## WHAT THE EXERCISE ASKS
Reproduce the listing below without changes, except that pictures are left out.

Geometry question dataset rows:
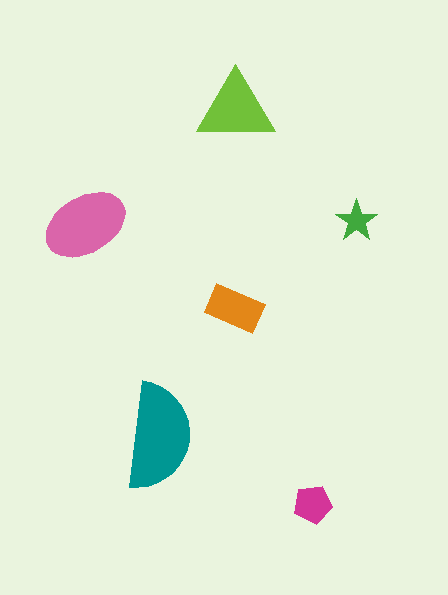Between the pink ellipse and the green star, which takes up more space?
The pink ellipse.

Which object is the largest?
The teal semicircle.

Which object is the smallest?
The green star.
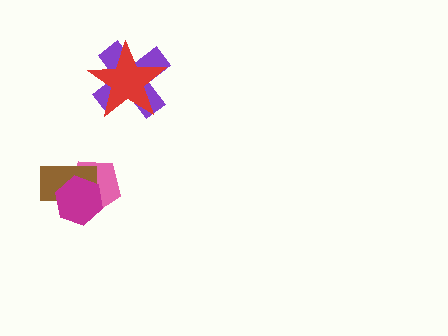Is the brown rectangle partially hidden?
Yes, it is partially covered by another shape.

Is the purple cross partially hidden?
Yes, it is partially covered by another shape.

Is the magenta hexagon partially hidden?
No, no other shape covers it.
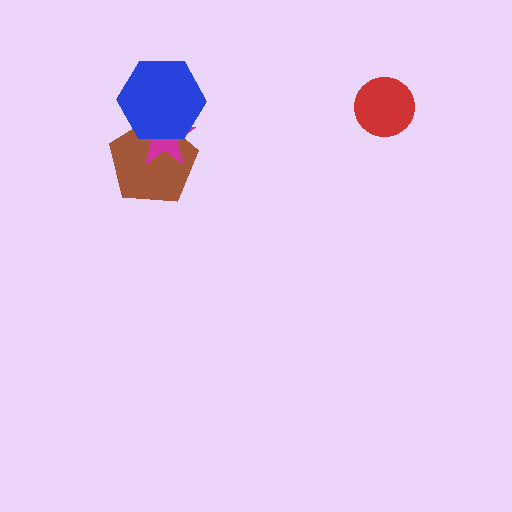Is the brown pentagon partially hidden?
Yes, it is partially covered by another shape.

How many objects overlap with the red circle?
0 objects overlap with the red circle.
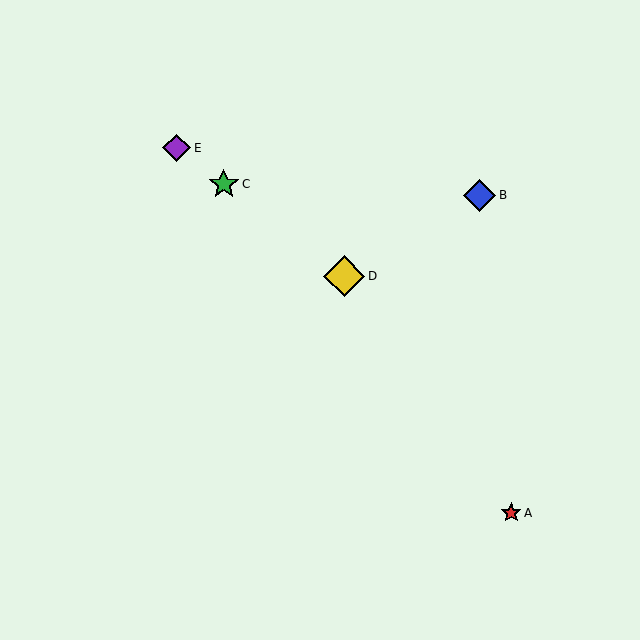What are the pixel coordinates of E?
Object E is at (177, 148).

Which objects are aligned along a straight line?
Objects C, D, E are aligned along a straight line.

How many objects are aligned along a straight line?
3 objects (C, D, E) are aligned along a straight line.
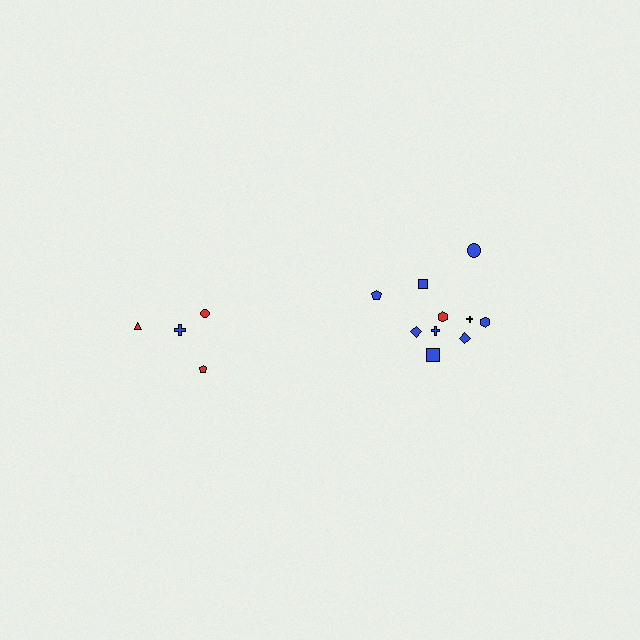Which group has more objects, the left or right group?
The right group.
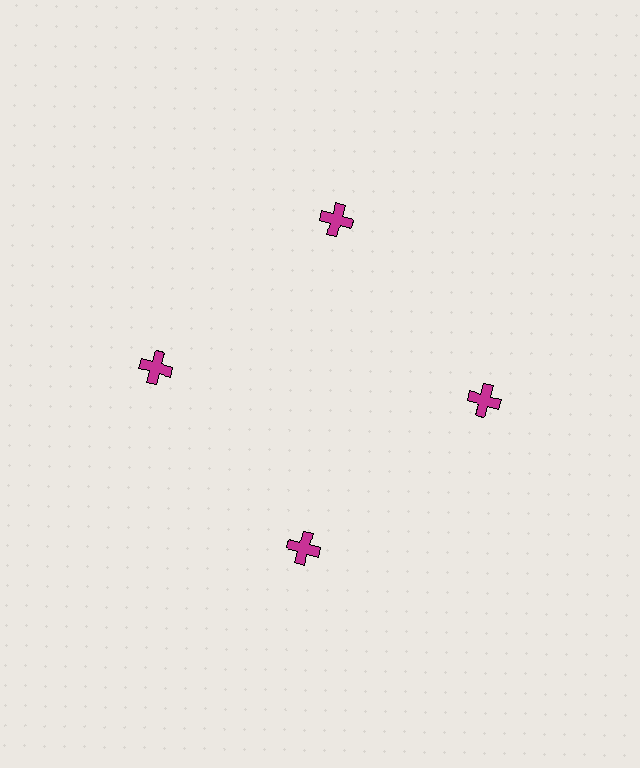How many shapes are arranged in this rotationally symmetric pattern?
There are 4 shapes, arranged in 4 groups of 1.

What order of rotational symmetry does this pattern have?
This pattern has 4-fold rotational symmetry.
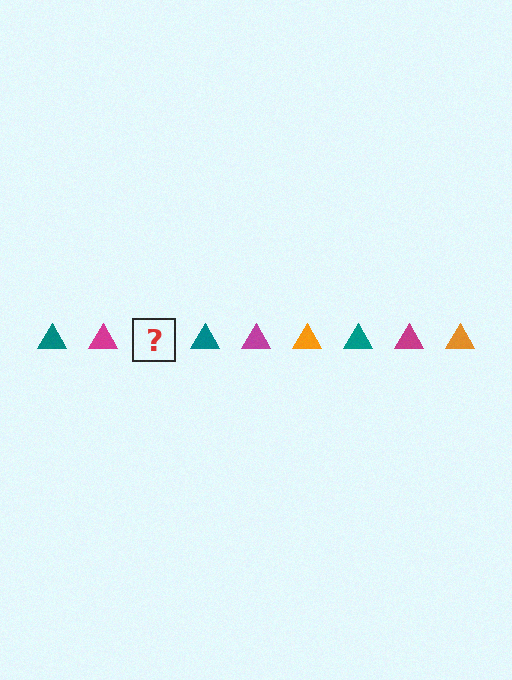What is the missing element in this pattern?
The missing element is an orange triangle.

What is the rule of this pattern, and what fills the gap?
The rule is that the pattern cycles through teal, magenta, orange triangles. The gap should be filled with an orange triangle.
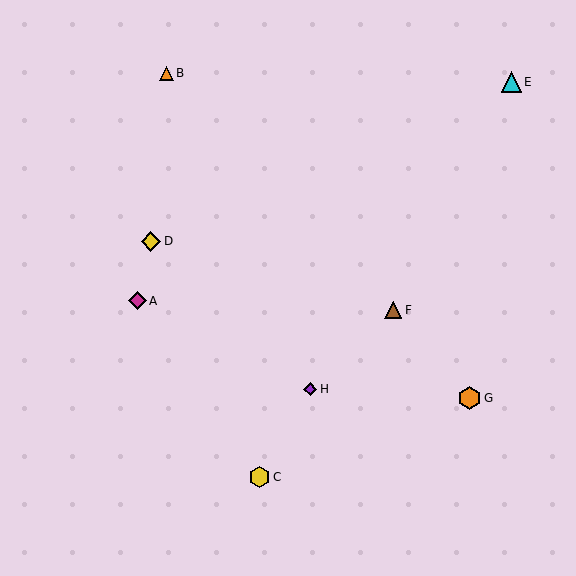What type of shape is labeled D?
Shape D is a yellow diamond.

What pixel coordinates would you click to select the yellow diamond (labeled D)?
Click at (151, 241) to select the yellow diamond D.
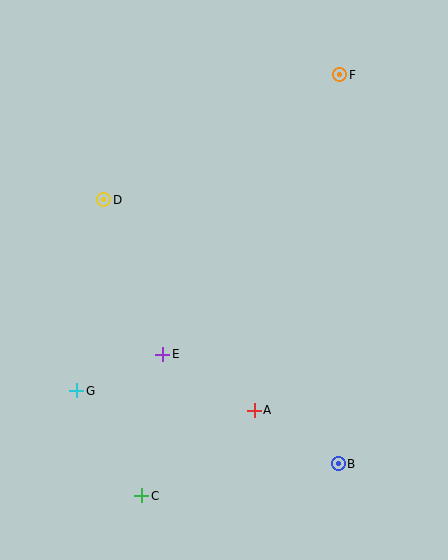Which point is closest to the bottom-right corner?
Point B is closest to the bottom-right corner.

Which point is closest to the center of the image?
Point E at (163, 354) is closest to the center.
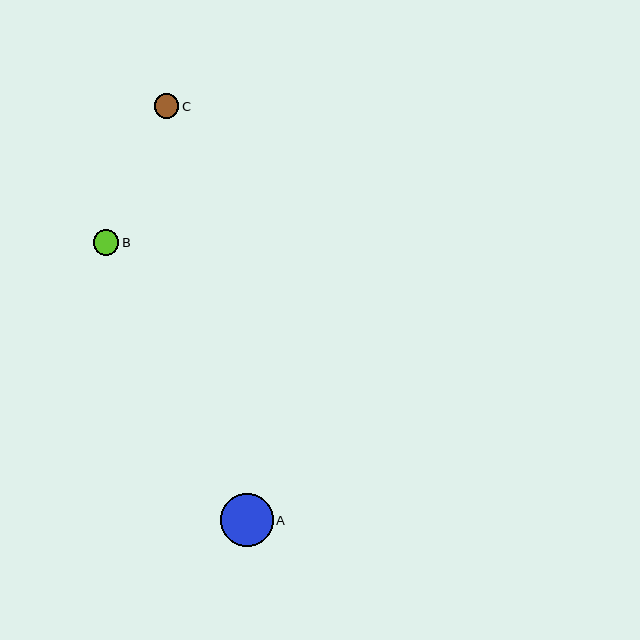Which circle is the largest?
Circle A is the largest with a size of approximately 53 pixels.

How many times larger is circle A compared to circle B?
Circle A is approximately 2.1 times the size of circle B.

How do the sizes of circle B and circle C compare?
Circle B and circle C are approximately the same size.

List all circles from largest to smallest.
From largest to smallest: A, B, C.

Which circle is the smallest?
Circle C is the smallest with a size of approximately 24 pixels.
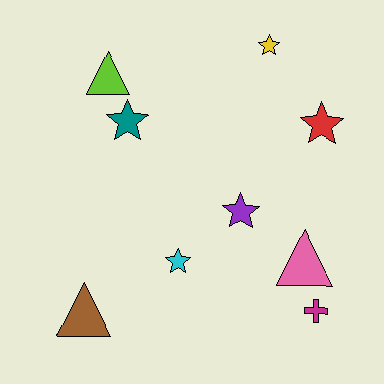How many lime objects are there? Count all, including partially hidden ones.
There is 1 lime object.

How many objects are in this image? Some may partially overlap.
There are 9 objects.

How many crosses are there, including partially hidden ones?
There is 1 cross.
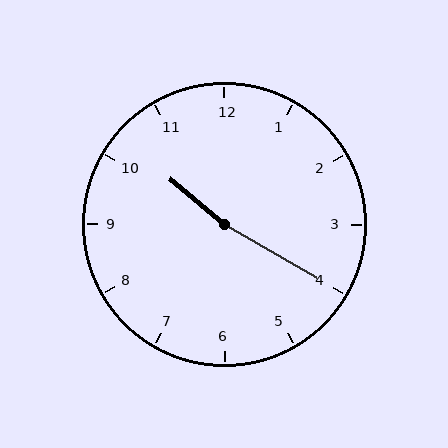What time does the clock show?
10:20.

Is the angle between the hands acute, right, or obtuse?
It is obtuse.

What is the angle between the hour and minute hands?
Approximately 170 degrees.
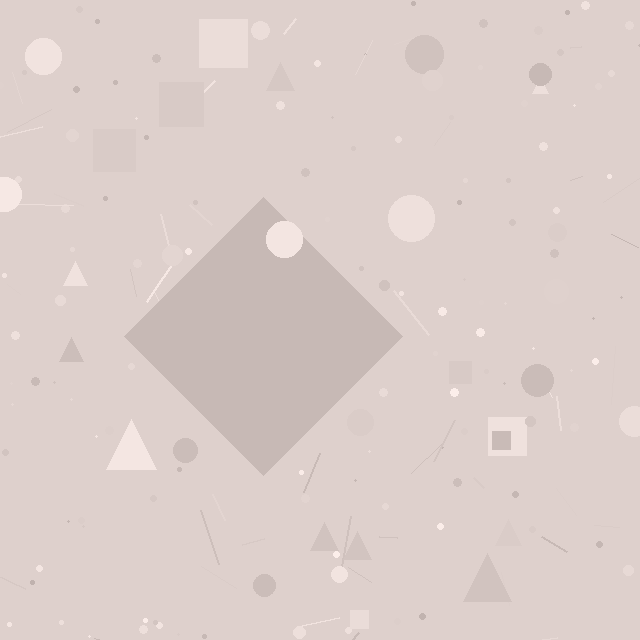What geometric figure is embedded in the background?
A diamond is embedded in the background.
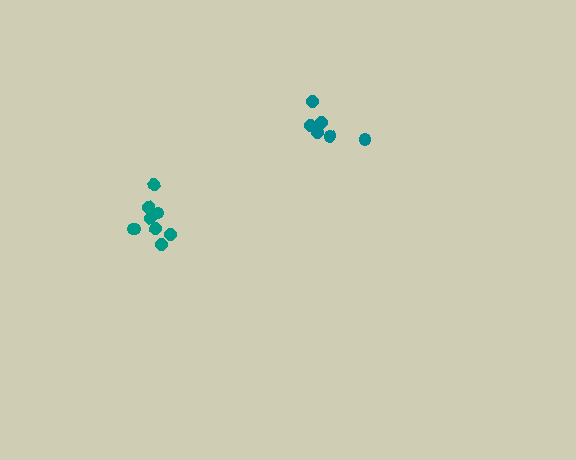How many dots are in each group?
Group 1: 6 dots, Group 2: 9 dots (15 total).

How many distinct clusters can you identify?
There are 2 distinct clusters.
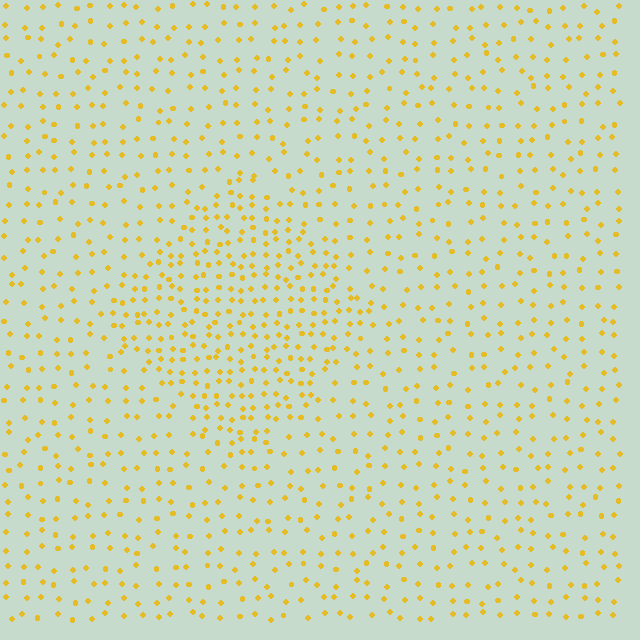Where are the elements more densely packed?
The elements are more densely packed inside the diamond boundary.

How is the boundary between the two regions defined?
The boundary is defined by a change in element density (approximately 1.9x ratio). All elements are the same color, size, and shape.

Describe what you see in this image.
The image contains small yellow elements arranged at two different densities. A diamond-shaped region is visible where the elements are more densely packed than the surrounding area.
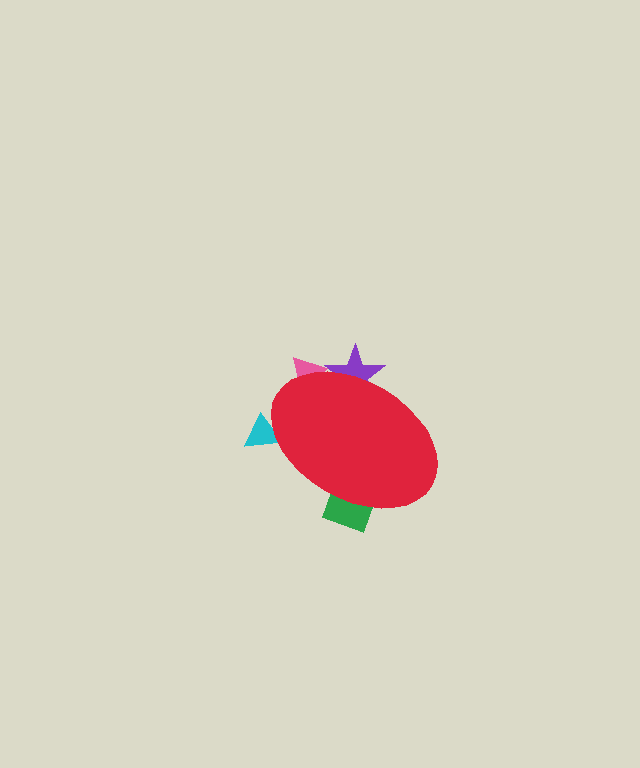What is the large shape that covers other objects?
A red ellipse.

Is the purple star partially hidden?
Yes, the purple star is partially hidden behind the red ellipse.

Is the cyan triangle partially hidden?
Yes, the cyan triangle is partially hidden behind the red ellipse.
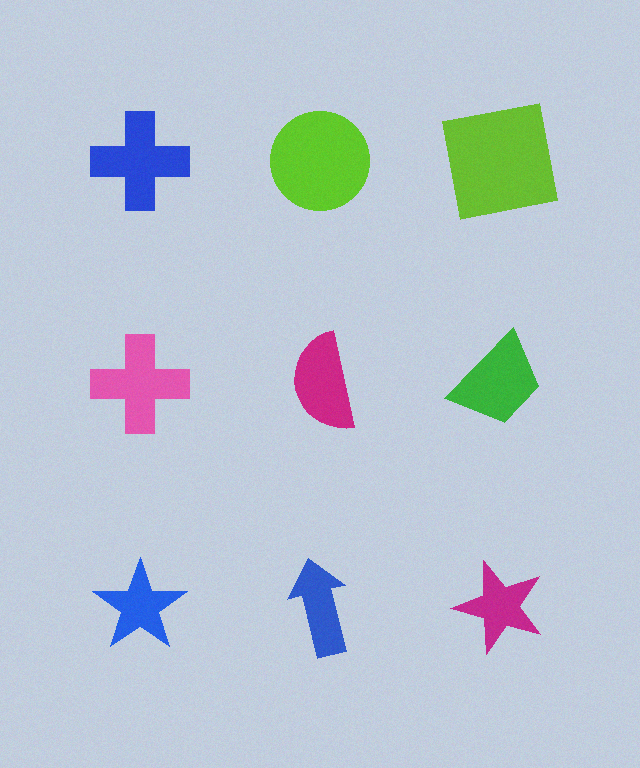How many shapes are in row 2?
3 shapes.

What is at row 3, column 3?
A magenta star.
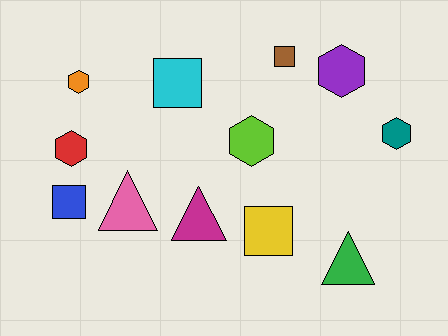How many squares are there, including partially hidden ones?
There are 4 squares.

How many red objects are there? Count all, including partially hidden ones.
There is 1 red object.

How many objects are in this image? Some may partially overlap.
There are 12 objects.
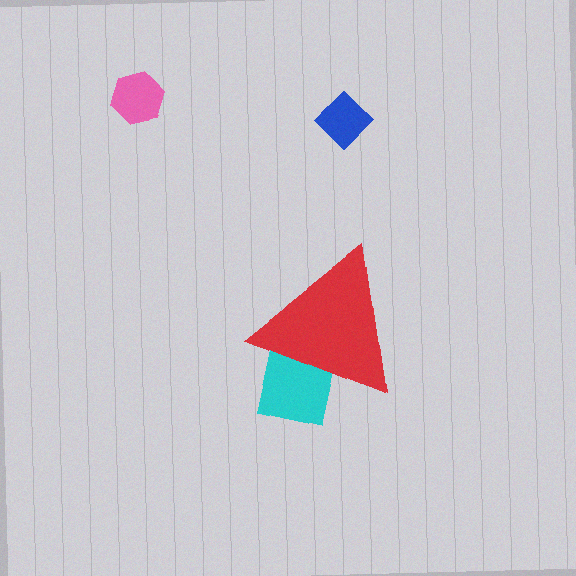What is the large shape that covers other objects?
A red triangle.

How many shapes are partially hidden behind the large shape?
1 shape is partially hidden.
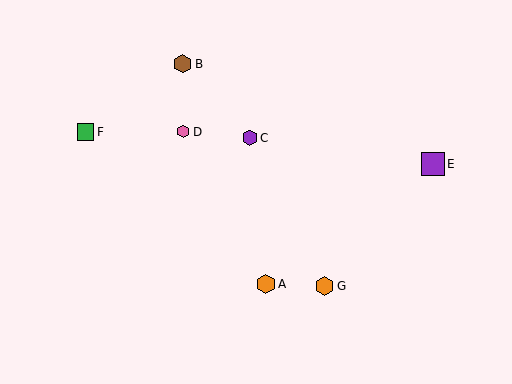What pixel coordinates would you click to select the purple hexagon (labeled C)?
Click at (250, 138) to select the purple hexagon C.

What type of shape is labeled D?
Shape D is a pink hexagon.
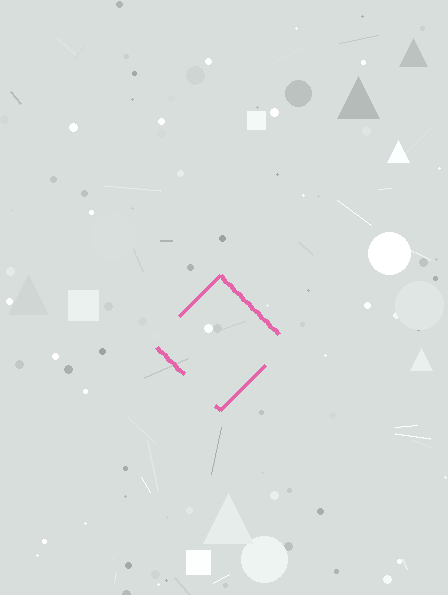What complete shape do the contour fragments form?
The contour fragments form a diamond.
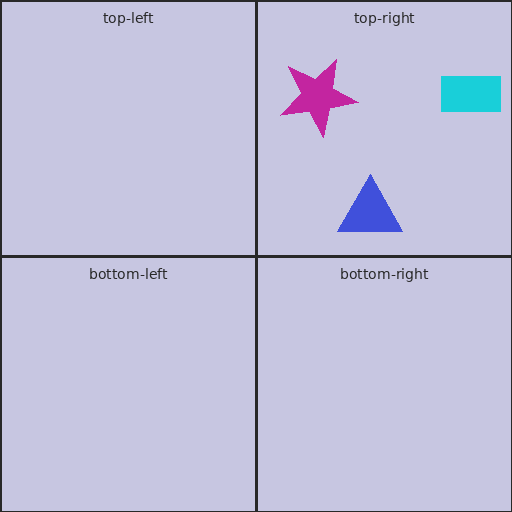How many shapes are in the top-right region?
3.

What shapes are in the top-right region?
The magenta star, the blue triangle, the cyan rectangle.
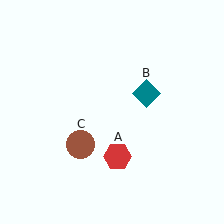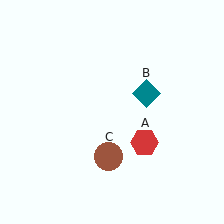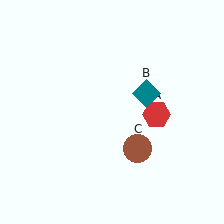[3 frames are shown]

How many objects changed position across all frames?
2 objects changed position: red hexagon (object A), brown circle (object C).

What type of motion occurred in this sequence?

## FINAL RESULT
Between the pink ellipse and the green star, which takes up more space?
The pink ellipse.

Which object is the largest?
The teal semicircle.

Which object is the smallest?
The green star.
Is the brown rectangle partially hidden?
Yes, it is partially covered by another shape.

Is the purple cross partially hidden?
Yes, it is partially covered by another shape.

Is the magenta hexagon partially hidden?
No, no other shape covers it.
Is the brown pentagon partially hidden?
Yes, it is partially covered by another shape.

How many objects overlap with the red circle?
0 objects overlap with the red circle.
What are the pixel coordinates of E?
Object E is at (177, 148).

Which objects are aligned along a straight line?
Objects C, D, E are aligned along a straight line.

How many objects are aligned along a straight line?
3 objects (C, D, E) are aligned along a straight line.
Which group has more objects, the left or right group?
The right group.
How many shapes are arranged in this rotationally symmetric pattern?
There are 4 shapes, arranged in 4 groups of 1.

What order of rotational symmetry does this pattern have?
This pattern has 4-fold rotational symmetry.
What is the missing element in this pattern?
The missing element is an orange triangle.

What is the rule of this pattern, and what fills the gap?
The rule is that the pattern cycles through teal, magenta, orange triangles. The gap should be filled with an orange triangle.
What type of shape is labeled D?
Shape D is a yellow diamond.

What pixel coordinates would you click to select the yellow diamond (labeled D)?
Click at (151, 241) to select the yellow diamond D.
Which point is closest to the bottom-right corner?
Point B is closest to the bottom-right corner.

Which point is closest to the center of the image?
Point E at (163, 354) is closest to the center.
Which circle is the largest?
Circle A is the largest with a size of approximately 53 pixels.

How many times larger is circle A compared to circle B?
Circle A is approximately 2.1 times the size of circle B.

How do the sizes of circle B and circle C compare?
Circle B and circle C are approximately the same size.

List all circles from largest to smallest.
From largest to smallest: A, B, C.

Which circle is the smallest?
Circle C is the smallest with a size of approximately 24 pixels.
How many lime objects are there? Count all, including partially hidden ones.
There is 1 lime object.

How many objects are in this image? Some may partially overlap.
There are 9 objects.

How many crosses are there, including partially hidden ones?
There is 1 cross.
What time does the clock show?
10:20.

Is the angle between the hands acute, right, or obtuse?
It is obtuse.

What is the angle between the hour and minute hands?
Approximately 170 degrees.
What geometric figure is embedded in the background?
A diamond is embedded in the background.
How many dots are in each group?
Group 1: 6 dots, Group 2: 9 dots (15 total).

How many distinct clusters can you identify?
There are 2 distinct clusters.
Where are the elements more densely packed?
The elements are more densely packed inside the diamond boundary.

How is the boundary between the two regions defined?
The boundary is defined by a change in element density (approximately 1.9x ratio). All elements are the same color, size, and shape.

Describe what you see in this image.
The image contains small yellow elements arranged at two different densities. A diamond-shaped region is visible where the elements are more densely packed than the surrounding area.
What is the large shape that covers other objects?
A red ellipse.

Is the purple star partially hidden?
Yes, the purple star is partially hidden behind the red ellipse.

Is the cyan triangle partially hidden?
Yes, the cyan triangle is partially hidden behind the red ellipse.
How many shapes are in row 2?
3 shapes.

What is at row 3, column 3?
A magenta star.
How many squares are there, including partially hidden ones?
There are 4 squares.

How many red objects are there? Count all, including partially hidden ones.
There is 1 red object.

How many objects are in this image? Some may partially overlap.
There are 12 objects.
What is the large shape that covers other objects?
A red triangle.

How many shapes are partially hidden behind the large shape?
1 shape is partially hidden.
What pixel coordinates would you click to select the purple hexagon (labeled C)?
Click at (250, 138) to select the purple hexagon C.

What type of shape is labeled D?
Shape D is a pink hexagon.
What complete shape do the contour fragments form?
The contour fragments form a diamond.
How many shapes are in the top-right region?
3.

What shapes are in the top-right region?
The magenta star, the blue triangle, the cyan rectangle.
[3 frames are shown]

How many objects changed position across all frames?
2 objects changed position: red hexagon (object A), brown circle (object C).

What type of motion occurred in this sequence?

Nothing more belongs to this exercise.